> **Task to complete**
Quote the records that follow in full and exactly; leave out the pictures.

^^^^^^^^^^^^^^^^

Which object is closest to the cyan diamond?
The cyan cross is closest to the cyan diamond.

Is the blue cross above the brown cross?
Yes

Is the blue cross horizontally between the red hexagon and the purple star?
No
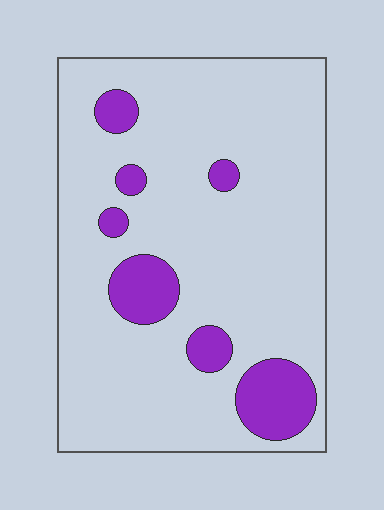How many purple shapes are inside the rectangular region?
7.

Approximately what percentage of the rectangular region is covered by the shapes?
Approximately 15%.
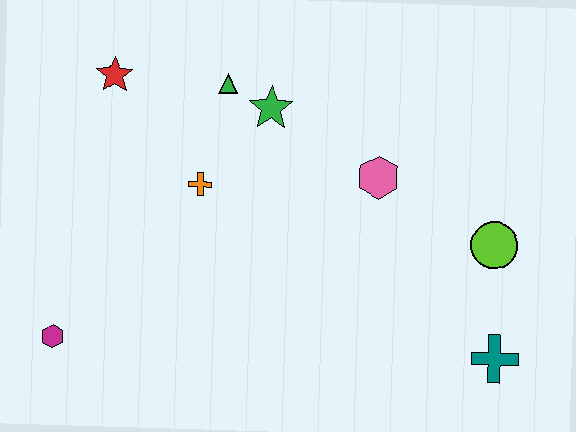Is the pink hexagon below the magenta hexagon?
No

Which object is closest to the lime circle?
The teal cross is closest to the lime circle.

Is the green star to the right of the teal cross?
No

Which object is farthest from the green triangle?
The teal cross is farthest from the green triangle.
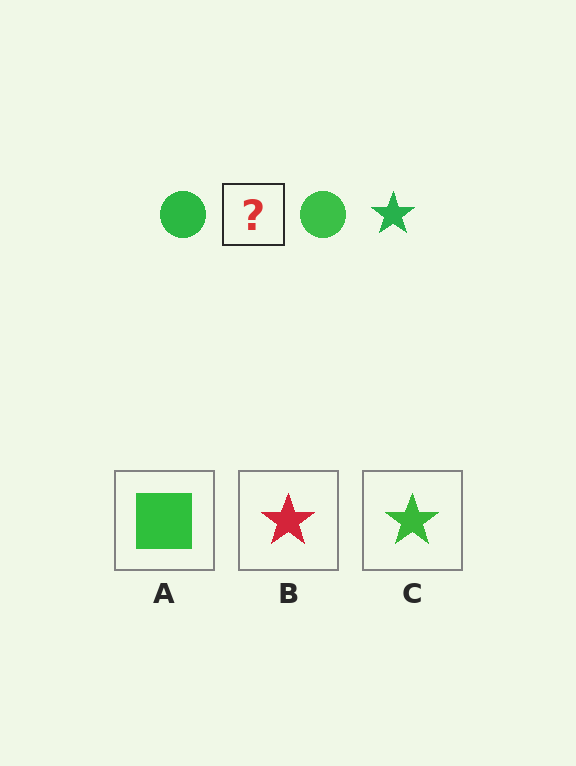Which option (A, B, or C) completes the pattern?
C.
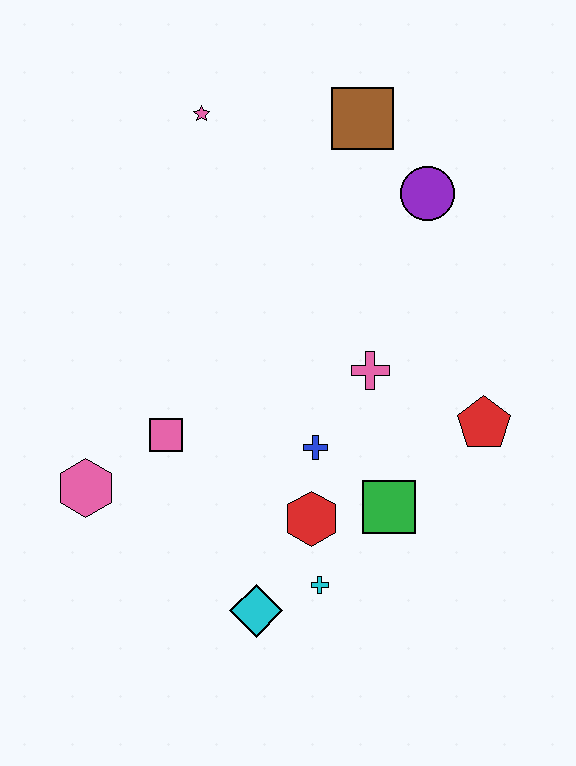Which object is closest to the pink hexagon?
The pink square is closest to the pink hexagon.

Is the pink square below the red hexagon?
No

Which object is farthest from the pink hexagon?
The brown square is farthest from the pink hexagon.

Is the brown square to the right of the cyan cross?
Yes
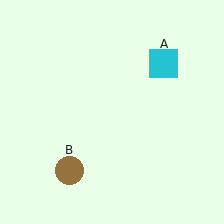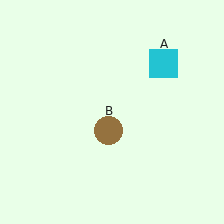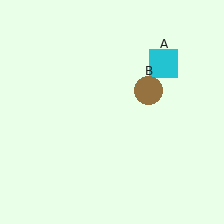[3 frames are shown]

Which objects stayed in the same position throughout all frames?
Cyan square (object A) remained stationary.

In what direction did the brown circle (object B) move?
The brown circle (object B) moved up and to the right.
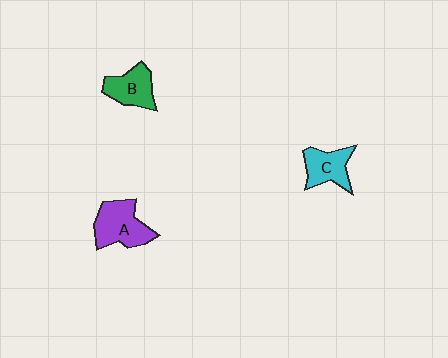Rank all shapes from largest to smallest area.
From largest to smallest: A (purple), B (green), C (cyan).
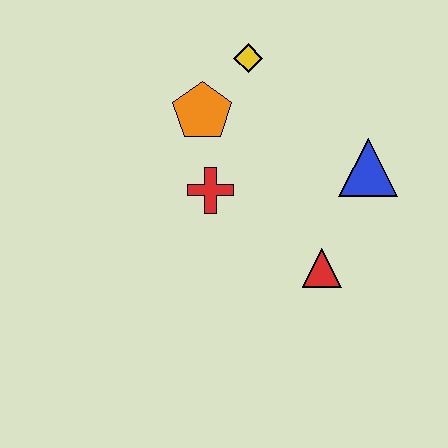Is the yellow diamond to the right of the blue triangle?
No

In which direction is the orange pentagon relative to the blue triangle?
The orange pentagon is to the left of the blue triangle.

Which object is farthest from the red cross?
The blue triangle is farthest from the red cross.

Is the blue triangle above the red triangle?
Yes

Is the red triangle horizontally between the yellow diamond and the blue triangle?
Yes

^^^^^^^^^^^^^^^^

> **Exercise answer**
Which object is closest to the cyan diamond?
The cyan cross is closest to the cyan diamond.

Is the blue cross above the brown cross?
Yes

Is the blue cross horizontally between the red hexagon and the purple star?
No
How many purple shapes are inside the rectangular region?
7.

Approximately what percentage of the rectangular region is covered by the shapes?
Approximately 15%.
Is the pink hexagon below the magenta hexagon?
No

Which object is closest to the lime circle?
The teal cross is closest to the lime circle.

Is the green star to the right of the teal cross?
No

Which object is farthest from the green triangle?
The teal cross is farthest from the green triangle.
Which option (A, B, or C) completes the pattern?
C.
Which object is closest to the pink hexagon?
The pink square is closest to the pink hexagon.

Is the pink square below the red hexagon?
No

Which object is farthest from the pink hexagon?
The brown square is farthest from the pink hexagon.

Is the brown square to the right of the cyan cross?
Yes
[3 frames are shown]

Which objects stayed in the same position throughout all frames?
Cyan square (object A) remained stationary.

In what direction did the brown circle (object B) move?
The brown circle (object B) moved up and to the right.
Rank all shapes from largest to smallest area.
From largest to smallest: A (purple), B (green), C (cyan).
Is the yellow diamond to the right of the blue triangle?
No

In which direction is the orange pentagon relative to the blue triangle?
The orange pentagon is to the left of the blue triangle.

Which object is farthest from the red cross?
The blue triangle is farthest from the red cross.

Is the blue triangle above the red triangle?
Yes

Is the red triangle horizontally between the yellow diamond and the blue triangle?
Yes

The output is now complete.